The problem: Drop the pictures, then extract the listing word for word.

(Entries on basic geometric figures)

__________

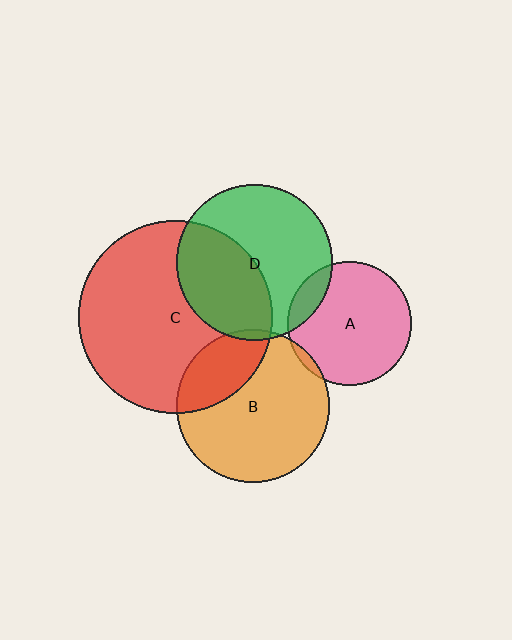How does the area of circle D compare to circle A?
Approximately 1.6 times.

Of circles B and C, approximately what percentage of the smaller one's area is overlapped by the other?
Approximately 25%.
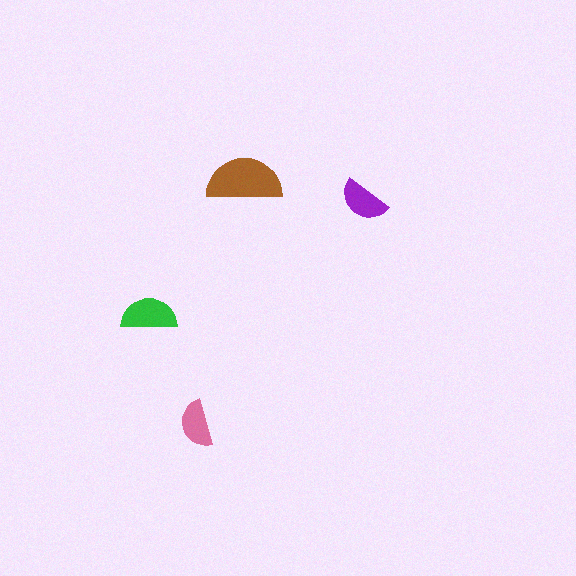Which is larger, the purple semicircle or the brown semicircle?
The brown one.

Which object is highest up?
The brown semicircle is topmost.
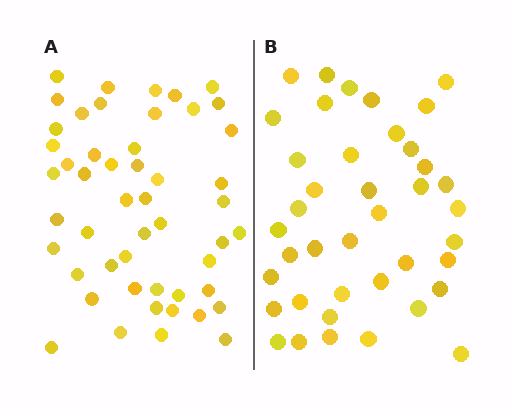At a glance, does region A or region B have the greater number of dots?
Region A (the left region) has more dots.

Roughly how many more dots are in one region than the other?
Region A has roughly 10 or so more dots than region B.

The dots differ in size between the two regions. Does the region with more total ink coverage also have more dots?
No. Region B has more total ink coverage because its dots are larger, but region A actually contains more individual dots. Total area can be misleading — the number of items is what matters here.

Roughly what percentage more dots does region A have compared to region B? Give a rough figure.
About 25% more.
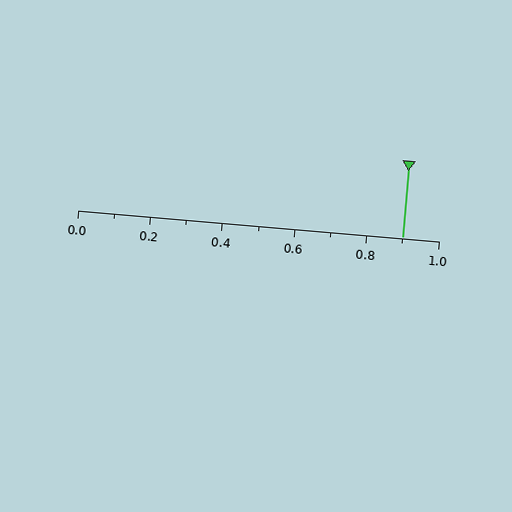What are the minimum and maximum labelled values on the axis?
The axis runs from 0.0 to 1.0.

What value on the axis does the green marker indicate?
The marker indicates approximately 0.9.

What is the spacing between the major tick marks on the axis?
The major ticks are spaced 0.2 apart.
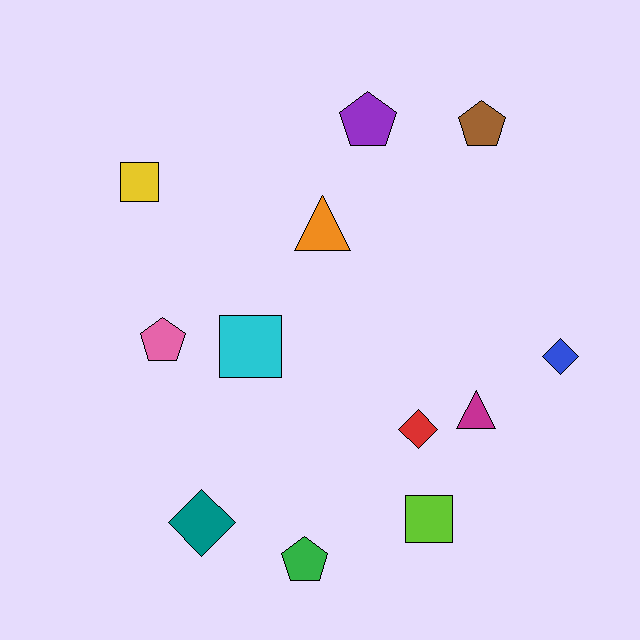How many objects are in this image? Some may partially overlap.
There are 12 objects.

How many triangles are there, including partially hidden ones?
There are 2 triangles.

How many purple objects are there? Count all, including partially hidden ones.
There is 1 purple object.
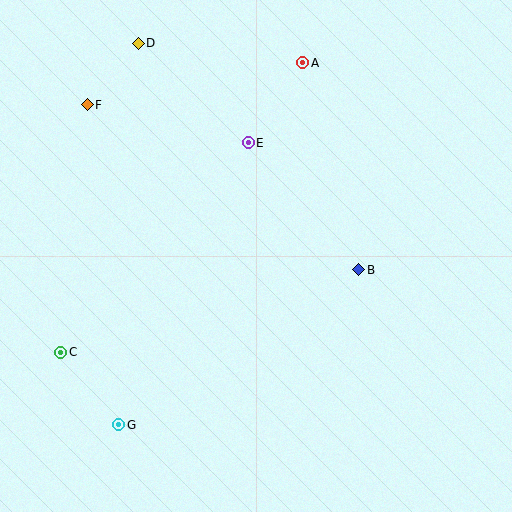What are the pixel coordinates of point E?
Point E is at (248, 143).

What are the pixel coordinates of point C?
Point C is at (61, 352).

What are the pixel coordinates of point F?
Point F is at (87, 105).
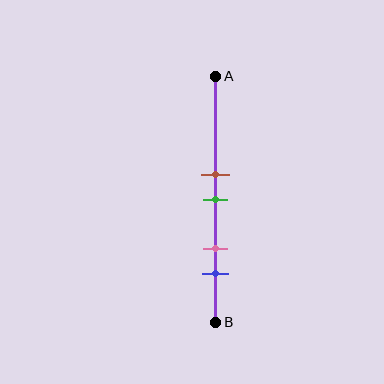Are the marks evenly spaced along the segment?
No, the marks are not evenly spaced.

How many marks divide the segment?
There are 4 marks dividing the segment.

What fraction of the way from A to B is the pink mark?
The pink mark is approximately 70% (0.7) of the way from A to B.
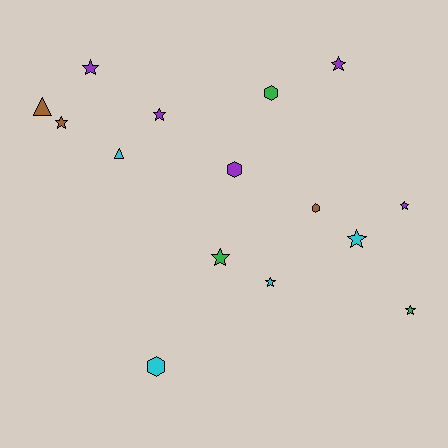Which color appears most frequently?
Purple, with 5 objects.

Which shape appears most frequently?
Star, with 9 objects.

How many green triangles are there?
There are no green triangles.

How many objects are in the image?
There are 15 objects.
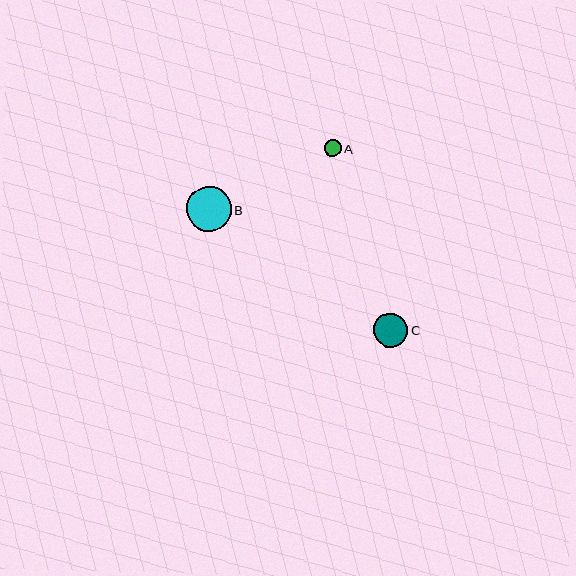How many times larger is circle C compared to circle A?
Circle C is approximately 2.1 times the size of circle A.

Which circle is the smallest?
Circle A is the smallest with a size of approximately 17 pixels.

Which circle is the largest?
Circle B is the largest with a size of approximately 45 pixels.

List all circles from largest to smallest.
From largest to smallest: B, C, A.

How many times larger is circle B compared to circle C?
Circle B is approximately 1.3 times the size of circle C.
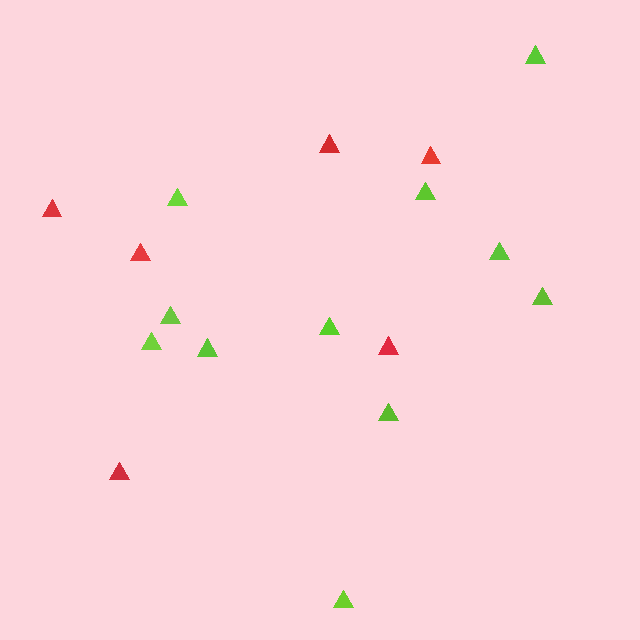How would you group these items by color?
There are 2 groups: one group of red triangles (6) and one group of lime triangles (11).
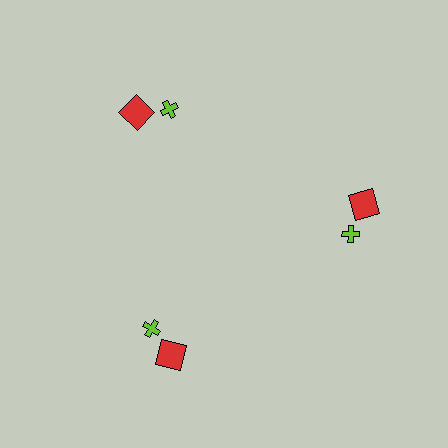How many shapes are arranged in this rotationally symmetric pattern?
There are 6 shapes, arranged in 3 groups of 2.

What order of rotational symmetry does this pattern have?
This pattern has 3-fold rotational symmetry.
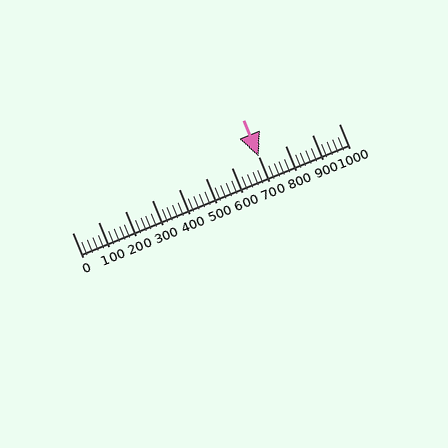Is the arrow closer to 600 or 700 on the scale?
The arrow is closer to 700.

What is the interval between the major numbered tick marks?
The major tick marks are spaced 100 units apart.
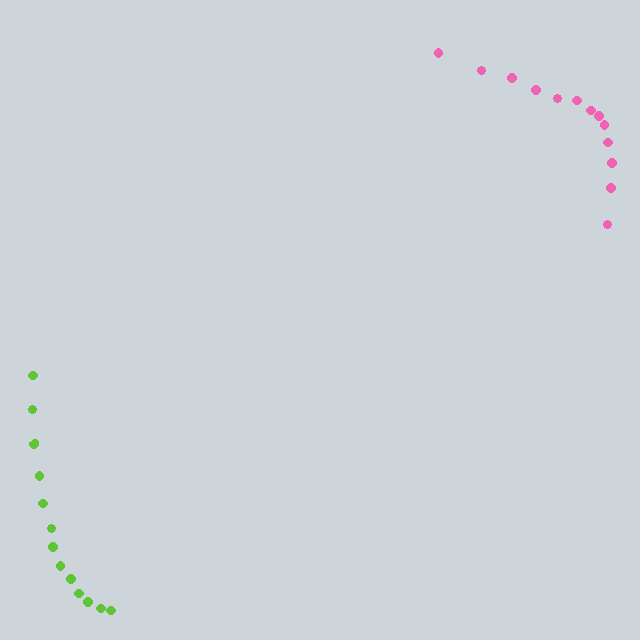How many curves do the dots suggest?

__________

Correct answer:
How does the area of circle D compare to circle A?
Approximately 1.6 times.

Of circles B and C, approximately what percentage of the smaller one's area is overlapped by the other?
Approximately 25%.
Which is larger, the purple semicircle or the brown semicircle?
The brown one.

Which object is highest up?
The brown semicircle is topmost.
At a glance, does region A or region B have the greater number of dots?
Region A (the left region) has more dots.

Roughly how many more dots are in one region than the other?
Region A has roughly 10 or so more dots than region B.

The dots differ in size between the two regions. Does the region with more total ink coverage also have more dots?
No. Region B has more total ink coverage because its dots are larger, but region A actually contains more individual dots. Total area can be misleading — the number of items is what matters here.

Roughly what percentage more dots does region A have compared to region B? Give a rough figure.
About 25% more.
What are the minimum and maximum labelled values on the axis?
The axis runs from 0.0 to 1.0.

What value on the axis does the green marker indicate?
The marker indicates approximately 0.9.

What is the spacing between the major tick marks on the axis?
The major ticks are spaced 0.2 apart.
How many objects are in this image? Some may partially overlap.
There are 12 objects.

How many triangles are there, including partially hidden ones?
There are 2 triangles.

How many purple objects are there? Count all, including partially hidden ones.
There is 1 purple object.
What are the pixel coordinates of point E?
Point E is at (248, 143).

What are the pixel coordinates of point C?
Point C is at (61, 352).

What are the pixel coordinates of point F?
Point F is at (87, 105).
Are the marks evenly spaced along the segment?
No, the marks are not evenly spaced.

How many marks divide the segment?
There are 4 marks dividing the segment.

What fraction of the way from A to B is the pink mark?
The pink mark is approximately 70% (0.7) of the way from A to B.
Which color appears most frequently?
Purple, with 5 objects.

Which shape appears most frequently?
Star, with 9 objects.

How many green triangles are there?
There are no green triangles.

How many objects are in the image?
There are 15 objects.
How many times larger is circle C compared to circle A?
Circle C is approximately 2.1 times the size of circle A.

Which circle is the smallest?
Circle A is the smallest with a size of approximately 17 pixels.

Which circle is the largest?
Circle B is the largest with a size of approximately 45 pixels.

List all circles from largest to smallest.
From largest to smallest: B, C, A.

How many times larger is circle B compared to circle C?
Circle B is approximately 1.3 times the size of circle C.
How would you group these items by color?
There are 2 groups: one group of red triangles (6) and one group of lime triangles (11).
How many shapes are arranged in this rotationally symmetric pattern?
There are 6 shapes, arranged in 3 groups of 2.

What order of rotational symmetry does this pattern have?
This pattern has 3-fold rotational symmetry.
Is the arrow closer to 600 or 700 on the scale?
The arrow is closer to 700.

What is the interval between the major numbered tick marks?
The major tick marks are spaced 100 units apart.
How many curves do the dots suggest?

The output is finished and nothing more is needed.